■ RECORDS TO PROCESS:
++++

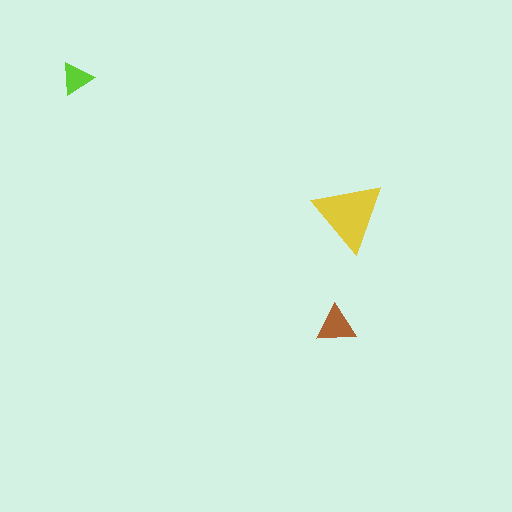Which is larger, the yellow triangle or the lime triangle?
The yellow one.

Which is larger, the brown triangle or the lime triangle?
The brown one.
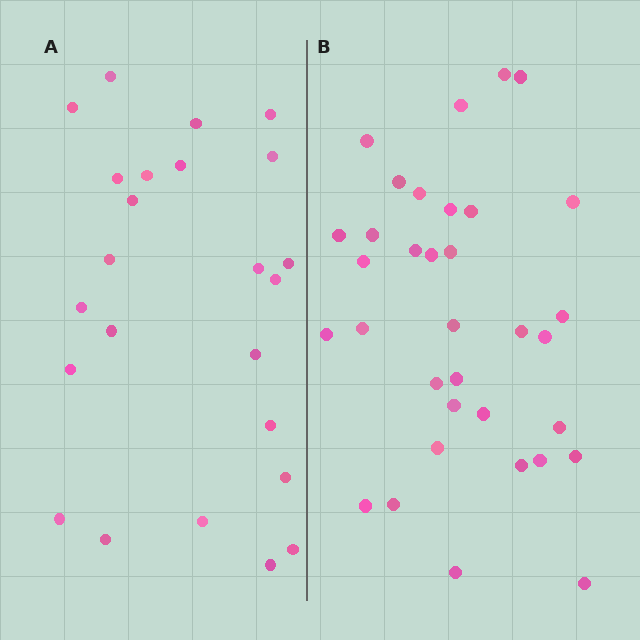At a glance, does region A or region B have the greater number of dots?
Region B (the right region) has more dots.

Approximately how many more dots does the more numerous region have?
Region B has roughly 10 or so more dots than region A.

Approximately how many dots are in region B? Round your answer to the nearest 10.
About 30 dots. (The exact count is 34, which rounds to 30.)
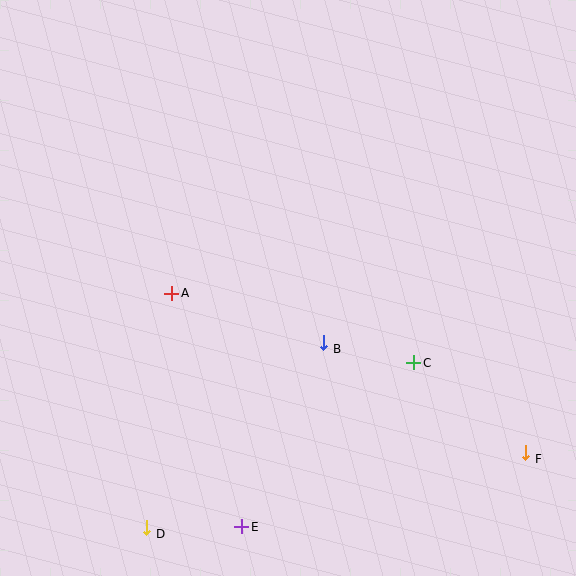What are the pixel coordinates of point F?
Point F is at (526, 460).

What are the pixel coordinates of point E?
Point E is at (242, 527).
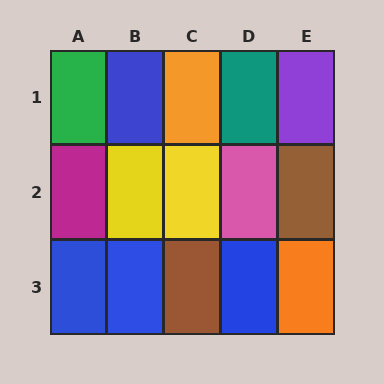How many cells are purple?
1 cell is purple.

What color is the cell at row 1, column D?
Teal.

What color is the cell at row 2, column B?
Yellow.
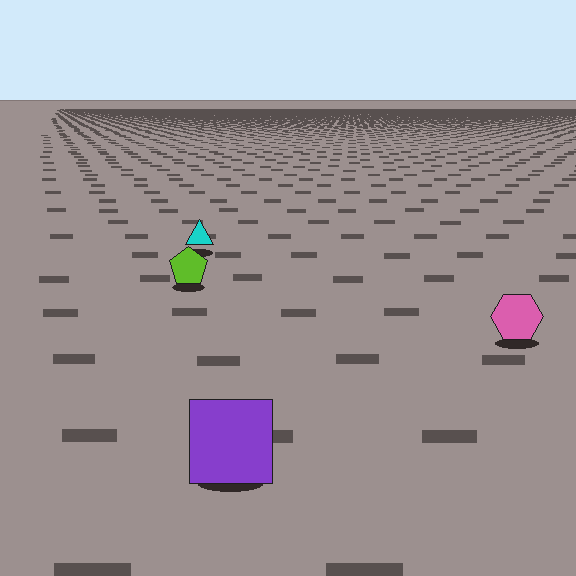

++++

■ TASK INSTRUCTIONS:
Give back the whole of the material exactly, with the pictures removed.

■ COMPLETED EXERCISE:
Which is larger, the yellow triangle or the lime triangle?
The yellow one.

Which is larger, the brown triangle or the lime triangle?
The brown one.
At a glance, does region A or region B have the greater number of dots?
Region B (the right region) has more dots.

Approximately how many more dots does the more numerous region have?
Region B has roughly 10 or so more dots than region A.

Approximately how many dots are in region B? Round your answer to the nearest 10.
About 30 dots. (The exact count is 34, which rounds to 30.)
What are the pixel coordinates of point F?
Point F is at (526, 460).

What are the pixel coordinates of point E?
Point E is at (242, 527).
How many cells are purple?
1 cell is purple.

What color is the cell at row 1, column D?
Teal.

What color is the cell at row 2, column B?
Yellow.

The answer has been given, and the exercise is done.